## What needs to be done:
Please output the records below in full, exactly as given, but without the images.

══ Input

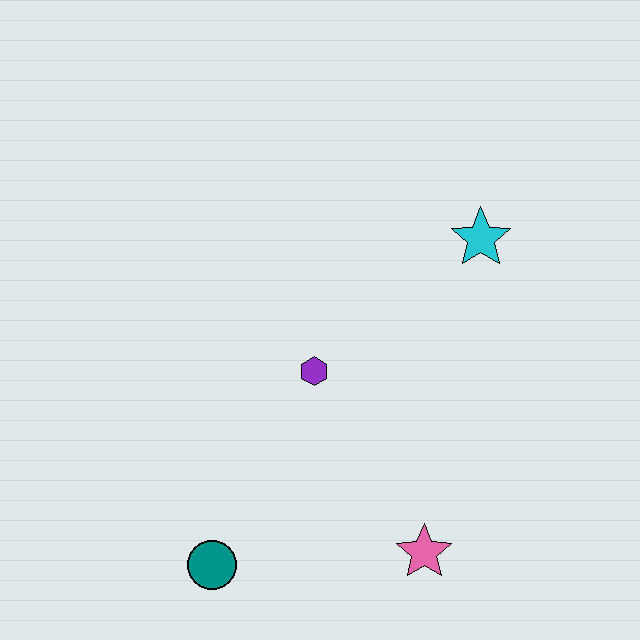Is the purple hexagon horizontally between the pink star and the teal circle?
Yes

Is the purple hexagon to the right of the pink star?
No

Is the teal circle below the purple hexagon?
Yes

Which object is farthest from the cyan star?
The teal circle is farthest from the cyan star.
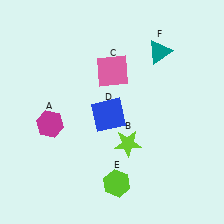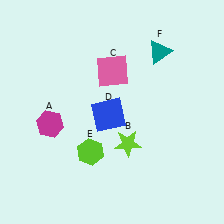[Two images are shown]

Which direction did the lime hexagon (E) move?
The lime hexagon (E) moved up and to the left.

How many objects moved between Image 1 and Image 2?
1 object moved between the two images.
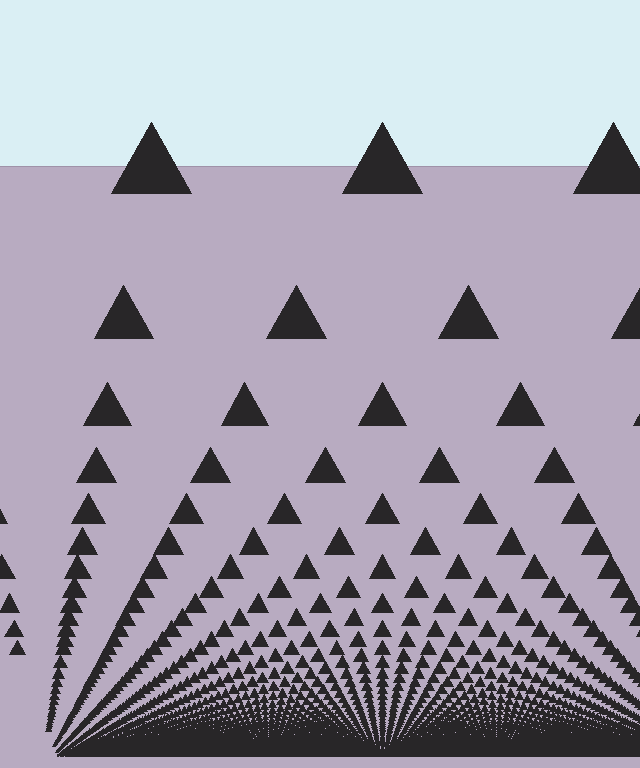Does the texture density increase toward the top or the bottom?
Density increases toward the bottom.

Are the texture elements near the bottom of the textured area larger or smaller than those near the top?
Smaller. The gradient is inverted — elements near the bottom are smaller and denser.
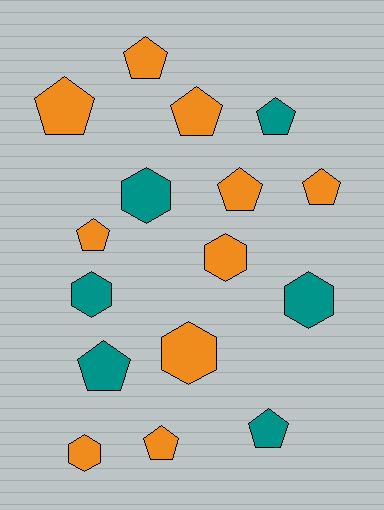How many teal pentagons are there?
There are 3 teal pentagons.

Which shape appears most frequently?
Pentagon, with 10 objects.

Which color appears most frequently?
Orange, with 10 objects.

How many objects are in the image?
There are 16 objects.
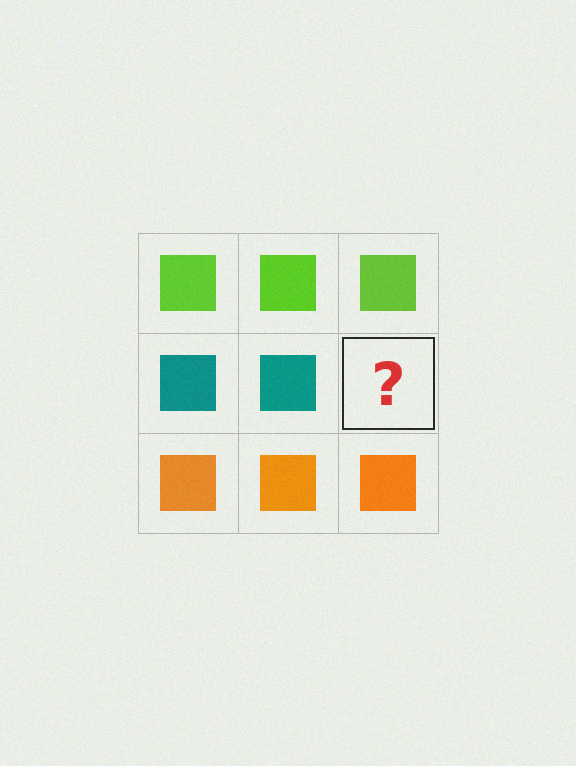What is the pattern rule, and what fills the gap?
The rule is that each row has a consistent color. The gap should be filled with a teal square.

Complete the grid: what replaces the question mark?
The question mark should be replaced with a teal square.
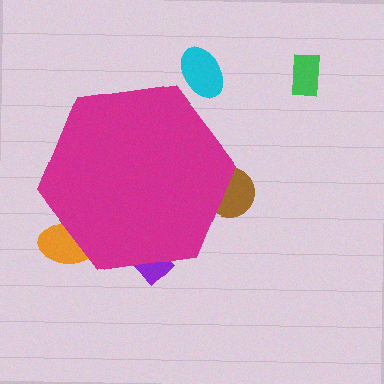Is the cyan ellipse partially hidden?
No, the cyan ellipse is fully visible.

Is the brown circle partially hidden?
Yes, the brown circle is partially hidden behind the magenta hexagon.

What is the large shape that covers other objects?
A magenta hexagon.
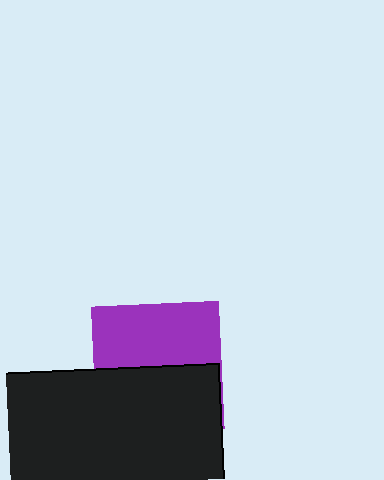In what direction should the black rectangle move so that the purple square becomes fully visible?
The black rectangle should move down. That is the shortest direction to clear the overlap and leave the purple square fully visible.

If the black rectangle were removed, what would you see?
You would see the complete purple square.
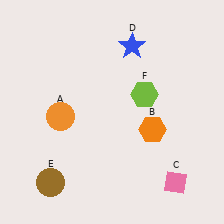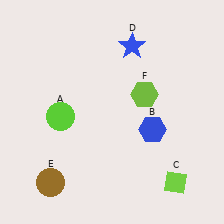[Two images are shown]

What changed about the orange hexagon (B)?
In Image 1, B is orange. In Image 2, it changed to blue.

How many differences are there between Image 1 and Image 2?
There are 3 differences between the two images.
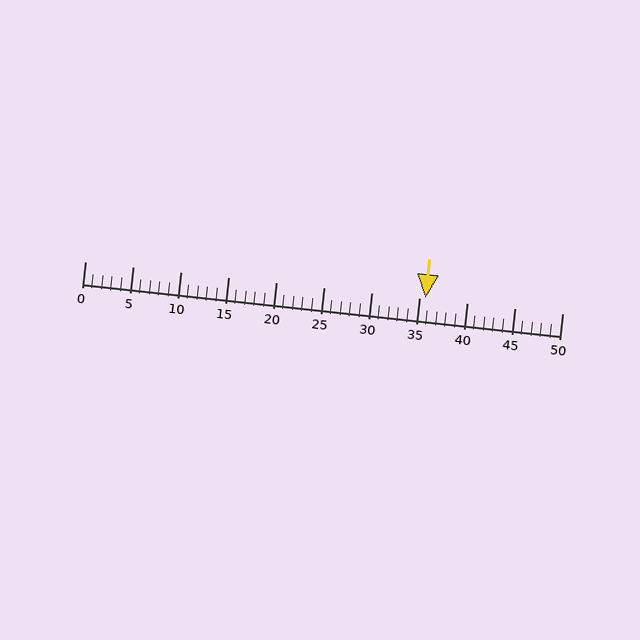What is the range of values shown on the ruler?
The ruler shows values from 0 to 50.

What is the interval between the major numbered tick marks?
The major tick marks are spaced 5 units apart.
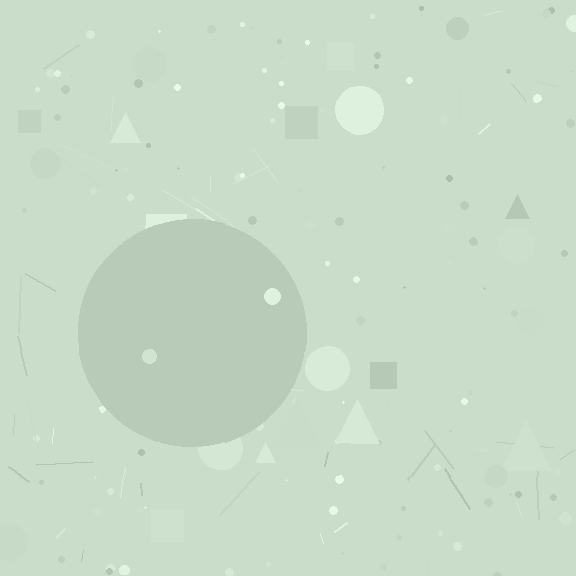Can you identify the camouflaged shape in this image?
The camouflaged shape is a circle.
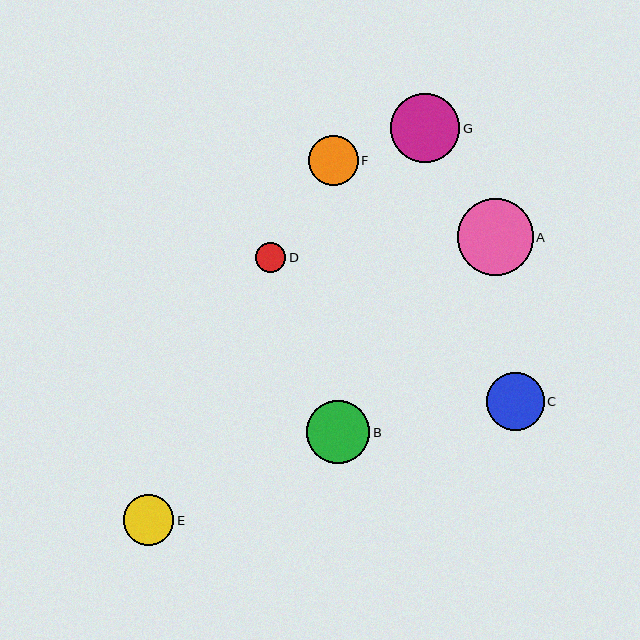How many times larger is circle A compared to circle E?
Circle A is approximately 1.5 times the size of circle E.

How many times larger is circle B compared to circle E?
Circle B is approximately 1.2 times the size of circle E.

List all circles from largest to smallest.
From largest to smallest: A, G, B, C, E, F, D.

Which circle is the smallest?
Circle D is the smallest with a size of approximately 30 pixels.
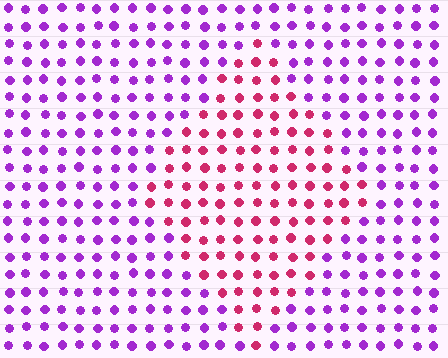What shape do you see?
I see a diamond.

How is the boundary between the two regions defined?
The boundary is defined purely by a slight shift in hue (about 52 degrees). Spacing, size, and orientation are identical on both sides.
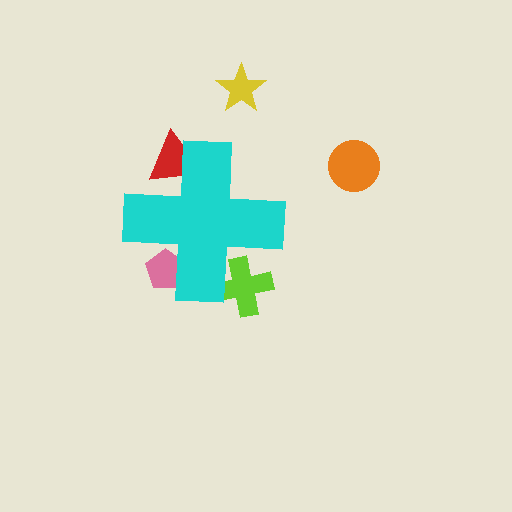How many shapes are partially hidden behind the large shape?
3 shapes are partially hidden.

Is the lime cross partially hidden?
Yes, the lime cross is partially hidden behind the cyan cross.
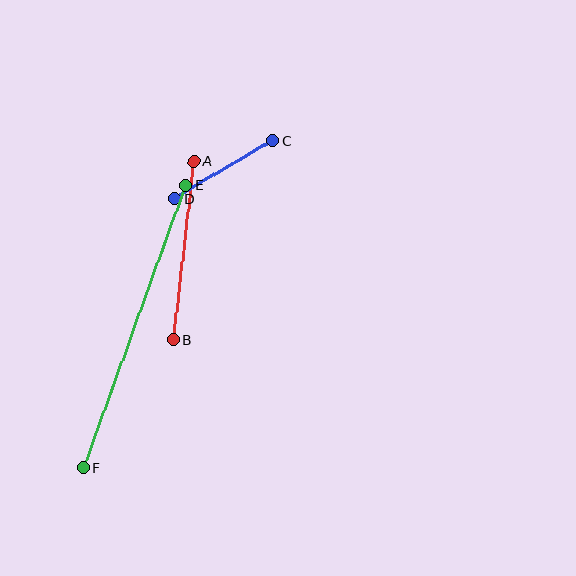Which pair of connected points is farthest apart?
Points E and F are farthest apart.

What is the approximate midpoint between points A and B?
The midpoint is at approximately (183, 250) pixels.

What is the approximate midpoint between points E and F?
The midpoint is at approximately (135, 327) pixels.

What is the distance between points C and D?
The distance is approximately 114 pixels.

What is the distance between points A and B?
The distance is approximately 179 pixels.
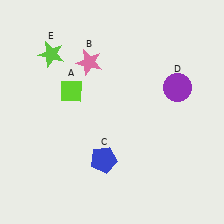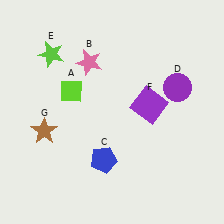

════

## Correct output:
Is the purple hexagon horizontally between the pink star and the teal circle?
Yes

Is the purple hexagon to the right of the pink star?
No

Is the teal circle below the purple hexagon?
Yes

Which object is farthest from the cyan star?
The teal circle is farthest from the cyan star.
[Two images are shown]

Which direction did the lime hexagon (E) move?
The lime hexagon (E) moved up and to the left.

How many objects moved between Image 1 and Image 2?
1 object moved between the two images.
Does the texture density increase toward the top or the bottom?
Density increases toward the bottom.

Are the texture elements near the bottom of the textured area larger or smaller than those near the top?
Smaller. The gradient is inverted — elements near the bottom are smaller and denser.
How many teal pentagons are there?
There are 3 teal pentagons.

Which shape appears most frequently?
Pentagon, with 10 objects.

Which color appears most frequently?
Orange, with 10 objects.

How many objects are in the image?
There are 16 objects.
What is the pattern rule, and what fills the gap?
The rule is that each row has a consistent color. The gap should be filled with a teal square.

Complete the grid: what replaces the question mark?
The question mark should be replaced with a teal square.
Is the cyan ellipse partially hidden?
No, the cyan ellipse is fully visible.

Is the brown circle partially hidden?
Yes, the brown circle is partially hidden behind the magenta hexagon.

What is the large shape that covers other objects?
A magenta hexagon.
In what direction should the black rectangle move so that the purple square becomes fully visible?
The black rectangle should move down. That is the shortest direction to clear the overlap and leave the purple square fully visible.

If the black rectangle were removed, what would you see?
You would see the complete purple square.
[Two images are shown]

What changed about the orange hexagon (B)?
In Image 1, B is orange. In Image 2, it changed to blue.

How many differences are there between Image 1 and Image 2?
There are 3 differences between the two images.
What is the range of values shown on the ruler?
The ruler shows values from 0 to 50.

What is the interval between the major numbered tick marks?
The major tick marks are spaced 5 units apart.
Can you identify the camouflaged shape in this image?
The camouflaged shape is a circle.
How many times larger is circle A compared to circle E?
Circle A is approximately 1.5 times the size of circle E.

How many times larger is circle B compared to circle E?
Circle B is approximately 1.2 times the size of circle E.

List all circles from largest to smallest.
From largest to smallest: A, G, B, C, E, F, D.

Which circle is the smallest?
Circle D is the smallest with a size of approximately 30 pixels.
What shape do you see?
I see a diamond.

How is the boundary between the two regions defined?
The boundary is defined purely by a slight shift in hue (about 52 degrees). Spacing, size, and orientation are identical on both sides.
How many shapes are partially hidden behind the large shape?
3 shapes are partially hidden.

Is the lime cross partially hidden?
Yes, the lime cross is partially hidden behind the cyan cross.
Which pair of connected points is farthest apart?
Points E and F are farthest apart.

What is the approximate midpoint between points A and B?
The midpoint is at approximately (183, 250) pixels.

What is the approximate midpoint between points E and F?
The midpoint is at approximately (135, 327) pixels.

What is the distance between points C and D?
The distance is approximately 114 pixels.

What is the distance between points A and B?
The distance is approximately 179 pixels.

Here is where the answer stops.